↓↓↓
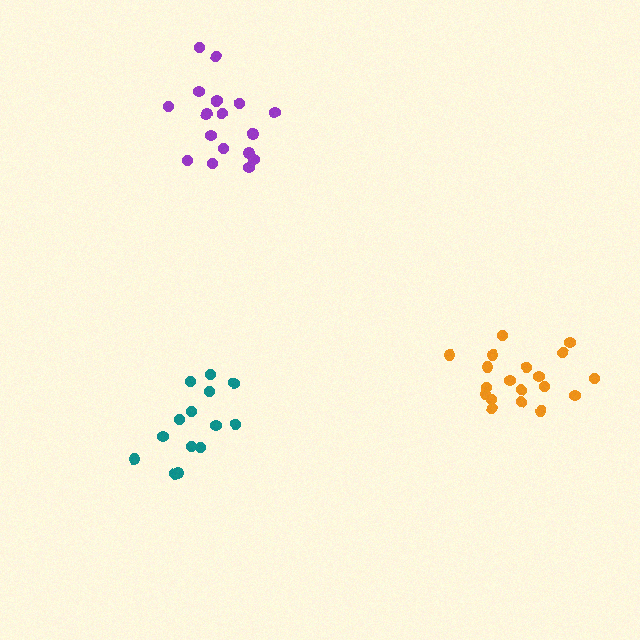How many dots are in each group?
Group 1: 19 dots, Group 2: 19 dots, Group 3: 14 dots (52 total).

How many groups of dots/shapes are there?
There are 3 groups.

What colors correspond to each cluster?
The clusters are colored: purple, orange, teal.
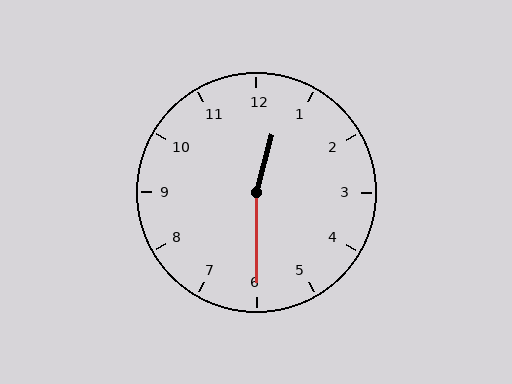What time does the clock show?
12:30.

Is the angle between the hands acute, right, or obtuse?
It is obtuse.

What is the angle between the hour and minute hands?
Approximately 165 degrees.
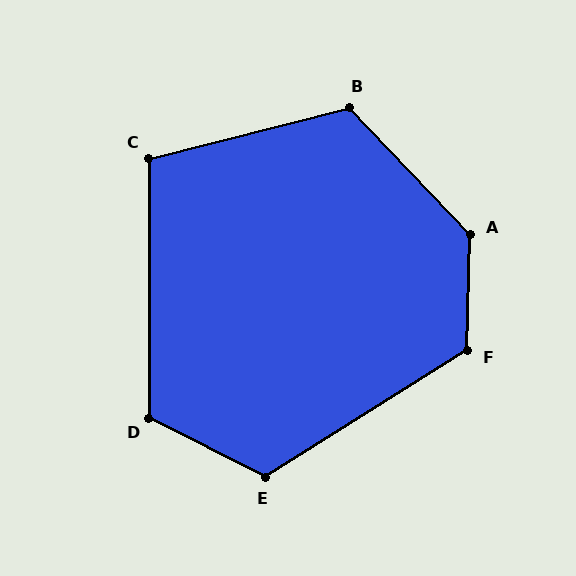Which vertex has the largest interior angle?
A, at approximately 135 degrees.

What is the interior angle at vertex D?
Approximately 117 degrees (obtuse).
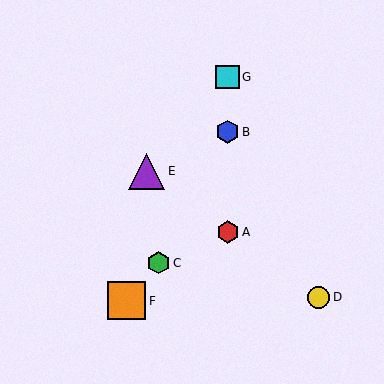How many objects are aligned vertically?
3 objects (A, B, G) are aligned vertically.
↑↑↑
PROBLEM DETAILS — Your copy should match the entries exactly, minus the pictures.

COMPLETED EXERCISE —
How many dots are in each group?
Group 1: 19 dots, Group 2: 19 dots, Group 3: 14 dots (52 total).

How many groups of dots/shapes are there?
There are 3 groups.

What colors correspond to each cluster?
The clusters are colored: purple, orange, teal.
What time does the clock show?
12:30.

Is the angle between the hands acute, right, or obtuse?
It is obtuse.

What is the angle between the hour and minute hands?
Approximately 165 degrees.
Which vertex has the largest interior angle?
A, at approximately 135 degrees.

What is the interior angle at vertex D?
Approximately 117 degrees (obtuse).
How many objects are aligned vertically?
3 objects (A, B, G) are aligned vertically.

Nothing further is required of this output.